#### [WHAT IS EXPECTED]
Repeat each record exactly. Any picture gets left out.

#### [MATERIAL TO PROCESS]
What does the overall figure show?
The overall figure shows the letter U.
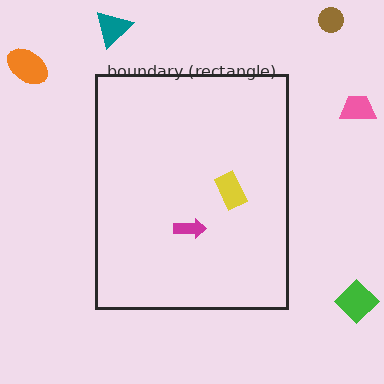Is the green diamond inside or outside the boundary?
Outside.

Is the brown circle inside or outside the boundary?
Outside.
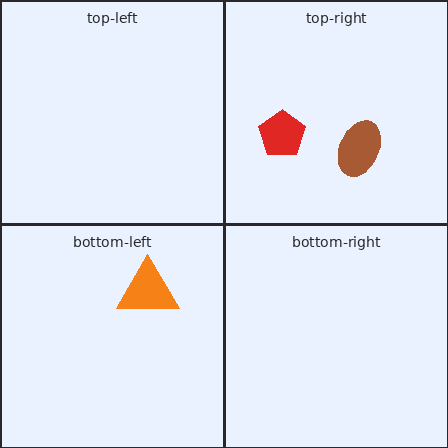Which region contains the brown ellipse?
The top-right region.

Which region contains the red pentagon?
The top-right region.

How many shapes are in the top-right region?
2.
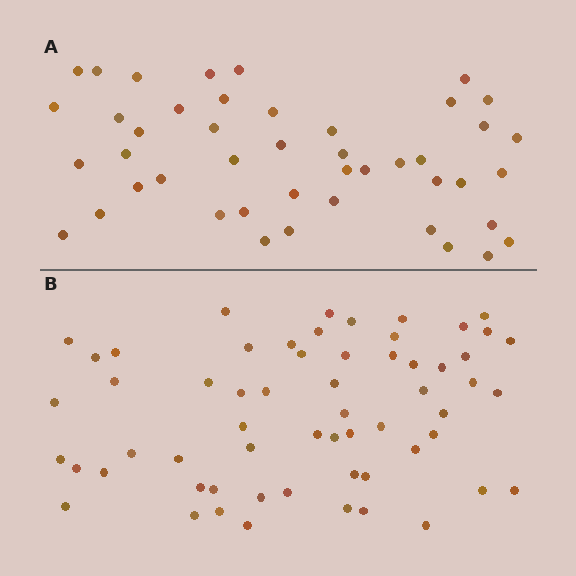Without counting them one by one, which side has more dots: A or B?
Region B (the bottom region) has more dots.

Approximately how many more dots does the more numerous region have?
Region B has approximately 15 more dots than region A.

#### [WRITTEN ANSWER]
What does the overall figure show?
The overall figure shows the letter U.
Is the green diamond inside or outside the boundary?
Outside.

Is the brown circle inside or outside the boundary?
Outside.
Which region contains the brown ellipse?
The top-right region.

Which region contains the red pentagon?
The top-right region.

How many shapes are in the top-right region?
2.
Without counting them one by one, which side has more dots: A or B?
Region B (the bottom region) has more dots.

Approximately how many more dots does the more numerous region have?
Region B has approximately 15 more dots than region A.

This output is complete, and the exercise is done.